--- begin MATERIAL FOR THE TASK ---
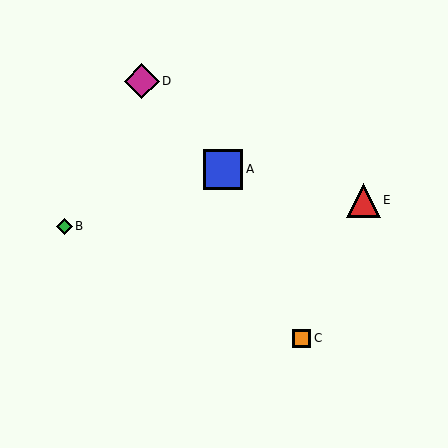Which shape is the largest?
The blue square (labeled A) is the largest.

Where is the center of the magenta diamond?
The center of the magenta diamond is at (142, 81).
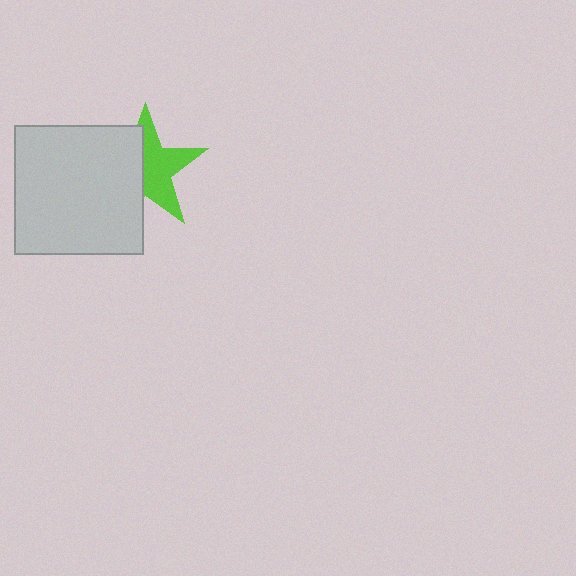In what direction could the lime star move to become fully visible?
The lime star could move right. That would shift it out from behind the light gray square entirely.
--- end MATERIAL FOR THE TASK ---
- STATED GOAL
Make an exact copy of the whole listing, but don't bring over any pictures.

- RESPONSE
Which shape is the largest?
The blue square (labeled A) is the largest.

Where is the center of the magenta diamond?
The center of the magenta diamond is at (142, 81).
In what direction could the lime star move to become fully visible?
The lime star could move right. That would shift it out from behind the light gray square entirely.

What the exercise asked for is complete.